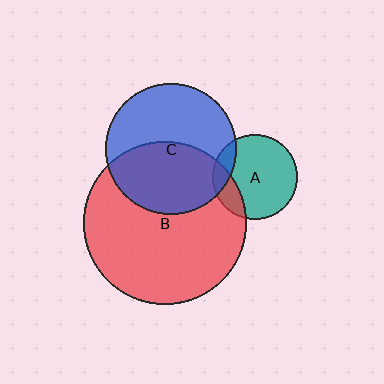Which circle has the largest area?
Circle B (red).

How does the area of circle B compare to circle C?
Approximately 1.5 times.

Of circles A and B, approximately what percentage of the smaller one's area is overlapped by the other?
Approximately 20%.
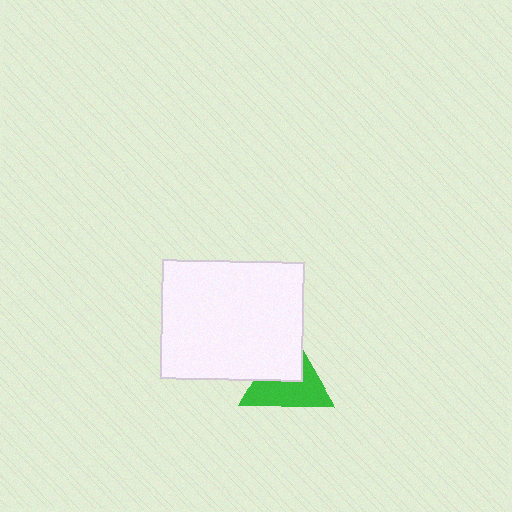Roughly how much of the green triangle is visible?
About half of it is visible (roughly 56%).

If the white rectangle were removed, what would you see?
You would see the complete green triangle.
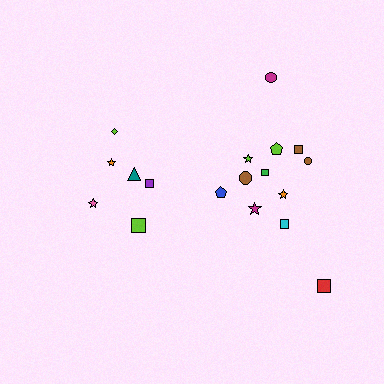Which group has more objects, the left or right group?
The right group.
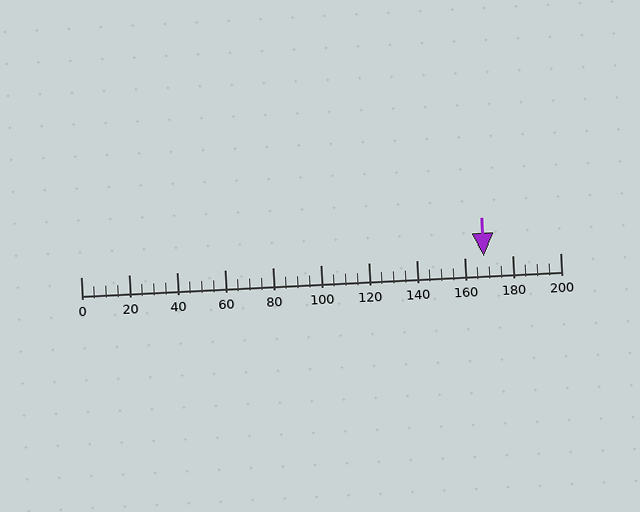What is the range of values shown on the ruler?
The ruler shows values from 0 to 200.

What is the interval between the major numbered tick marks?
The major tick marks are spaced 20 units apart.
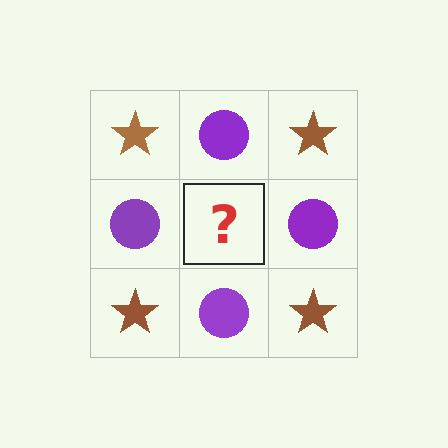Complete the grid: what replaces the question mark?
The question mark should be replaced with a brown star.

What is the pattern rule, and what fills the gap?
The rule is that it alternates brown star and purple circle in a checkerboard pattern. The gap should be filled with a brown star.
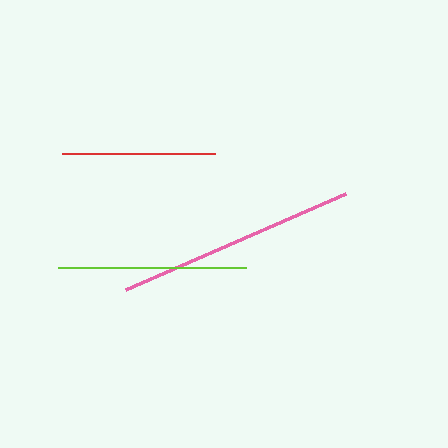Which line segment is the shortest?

══════════════════════════════

YOUR TASK: Print the whole listing above once more, word for word, without its pictures.

EXERCISE RESPONSE:
Which circle has the largest area?
Circle B (red).

How does the area of circle B compare to circle C?
Approximately 1.5 times.

Of circles A and B, approximately what percentage of the smaller one's area is overlapped by the other?
Approximately 20%.
Roughly how much of the green triangle is visible?
About half of it is visible (roughly 56%).

If the white rectangle were removed, what would you see?
You would see the complete green triangle.
Which group has more objects, the left or right group?
The right group.
What is the range of values shown on the ruler?
The ruler shows values from 0 to 200.

What is the interval between the major numbered tick marks?
The major tick marks are spaced 20 units apart.
Complete the grid: what replaces the question mark?
The question mark should be replaced with a brown star.

What is the pattern rule, and what fills the gap?
The rule is that it alternates brown star and purple circle in a checkerboard pattern. The gap should be filled with a brown star.
Which line segment is the shortest?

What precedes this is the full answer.